Stated exercise —
Begin at the line that contains "Which color appears most frequently?" and reproduce it along with every line after it to the end of the listing; skip any pictures.

Records for the task —
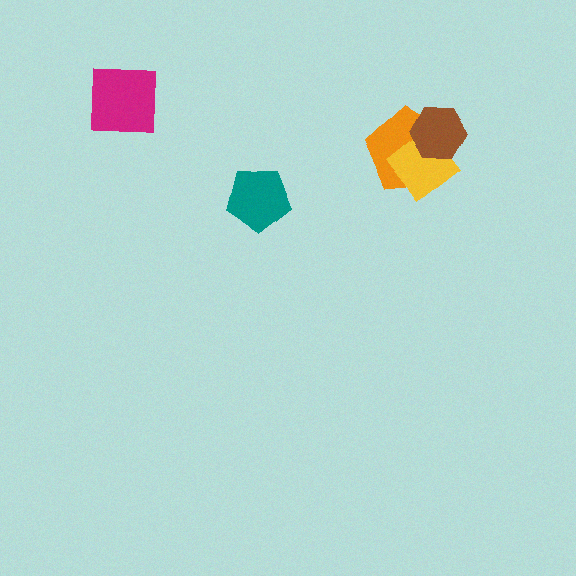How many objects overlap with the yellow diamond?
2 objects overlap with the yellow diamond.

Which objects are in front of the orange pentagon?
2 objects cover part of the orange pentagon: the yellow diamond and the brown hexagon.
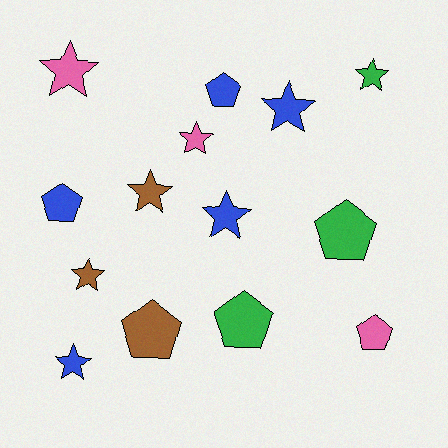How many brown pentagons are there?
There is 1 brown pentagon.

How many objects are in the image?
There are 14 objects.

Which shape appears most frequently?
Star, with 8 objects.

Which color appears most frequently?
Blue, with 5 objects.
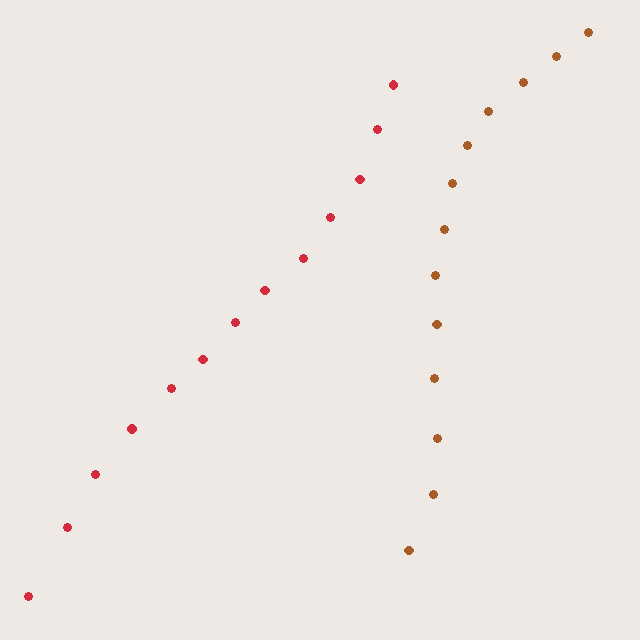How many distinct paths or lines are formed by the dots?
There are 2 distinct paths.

Task output —
Which color appears most frequently?
Blue, with 5 objects.
How many distinct paths or lines are formed by the dots?
There are 2 distinct paths.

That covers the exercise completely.